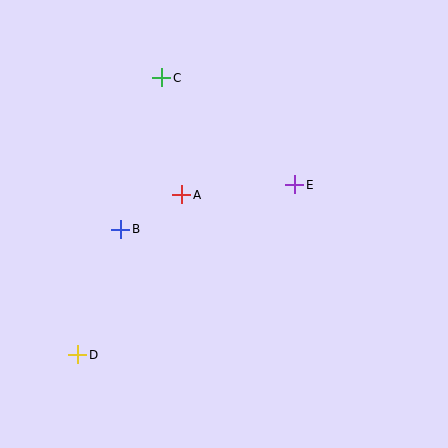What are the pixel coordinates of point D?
Point D is at (78, 355).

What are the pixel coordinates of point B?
Point B is at (121, 229).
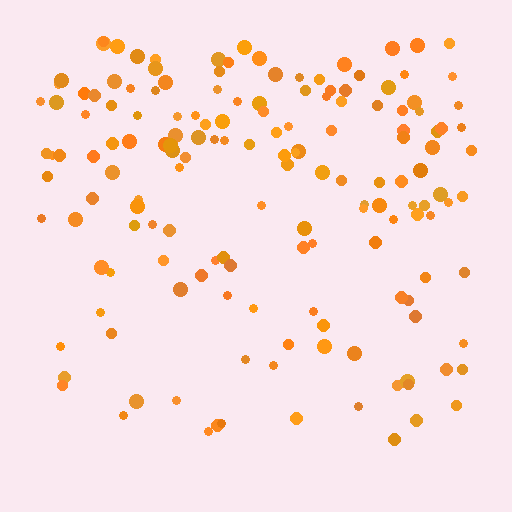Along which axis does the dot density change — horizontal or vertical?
Vertical.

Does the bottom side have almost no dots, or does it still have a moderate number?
Still a moderate number, just noticeably fewer than the top.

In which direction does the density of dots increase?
From bottom to top, with the top side densest.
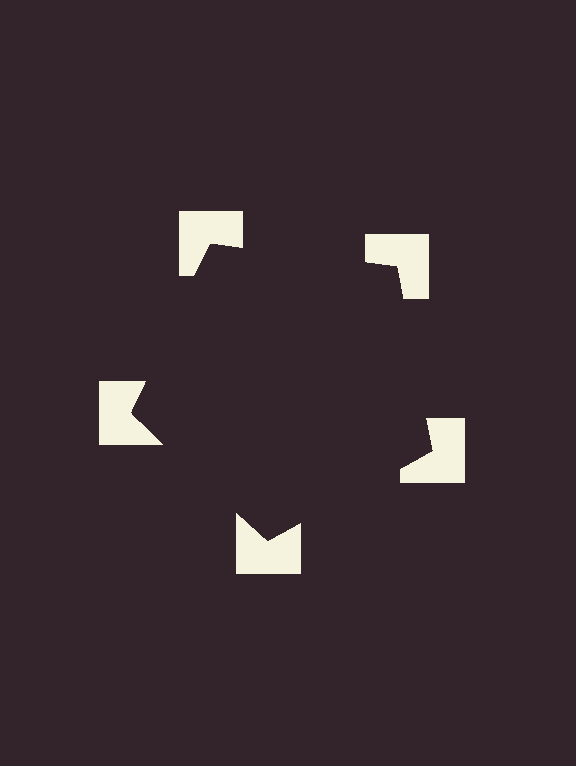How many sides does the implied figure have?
5 sides.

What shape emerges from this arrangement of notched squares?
An illusory pentagon — its edges are inferred from the aligned wedge cuts in the notched squares, not physically drawn.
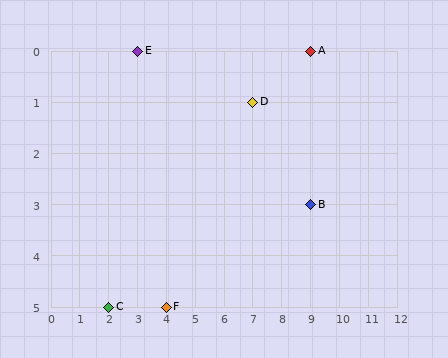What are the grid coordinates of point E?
Point E is at grid coordinates (3, 0).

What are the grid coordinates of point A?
Point A is at grid coordinates (9, 0).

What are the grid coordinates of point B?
Point B is at grid coordinates (9, 3).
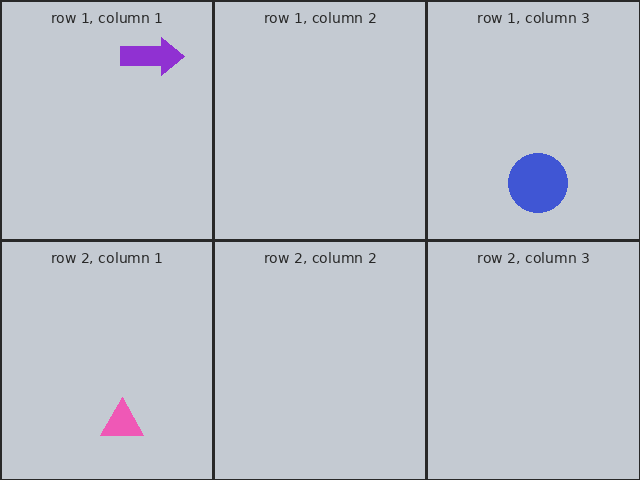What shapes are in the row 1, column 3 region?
The blue circle.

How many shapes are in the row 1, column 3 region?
1.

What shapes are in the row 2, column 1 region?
The pink triangle.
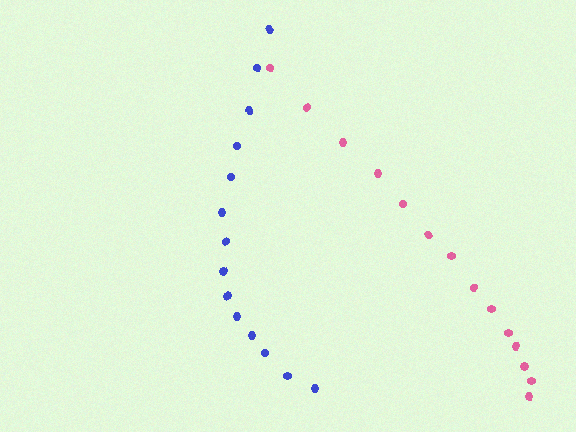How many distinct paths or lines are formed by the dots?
There are 2 distinct paths.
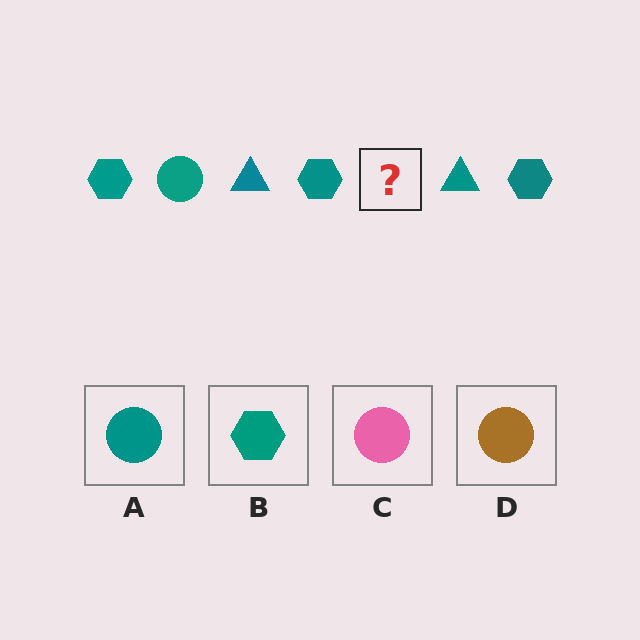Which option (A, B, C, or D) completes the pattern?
A.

### PROBLEM DESCRIPTION:
Omit the pictures. Transcribe every record exactly.

### FINAL RESULT:
What are the pixel coordinates of point D?
Point D is at (78, 355).

What are the pixel coordinates of point B?
Point B is at (121, 229).
Along which axis does the dot density change — horizontal or vertical?
Vertical.

Does the bottom side have almost no dots, or does it still have a moderate number?
Still a moderate number, just noticeably fewer than the top.

In which direction does the density of dots increase?
From bottom to top, with the top side densest.
How many sides does the implied figure have?
5 sides.

What shape emerges from this arrangement of notched squares?
An illusory pentagon — its edges are inferred from the aligned wedge cuts in the notched squares, not physically drawn.
What are the grid coordinates of point E?
Point E is at grid coordinates (3, 0).

What are the grid coordinates of point A?
Point A is at grid coordinates (9, 0).

What are the grid coordinates of point B?
Point B is at grid coordinates (9, 3).
What shapes are in the row 1, column 3 region?
The blue circle.

How many shapes are in the row 1, column 3 region?
1.

What shapes are in the row 2, column 1 region?
The pink triangle.
How many distinct paths or lines are formed by the dots?
There are 2 distinct paths.
Which option (A, B, C, or D) completes the pattern?
A.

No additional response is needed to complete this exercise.